Pictures appear in the records below; write out everything else exactly.

* Start GIVEN DATA *

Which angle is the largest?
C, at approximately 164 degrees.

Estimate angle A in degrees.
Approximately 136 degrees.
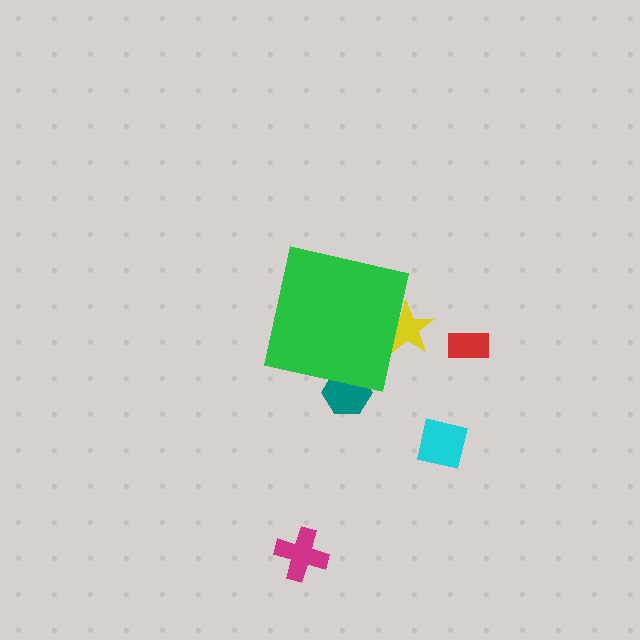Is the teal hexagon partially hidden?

* End GIVEN DATA *

> _EXERCISE ANSWER_
Which angle is the largest?
C, at approximately 164 degrees.

Estimate angle A in degrees.
Approximately 136 degrees.
Is the teal hexagon partially hidden?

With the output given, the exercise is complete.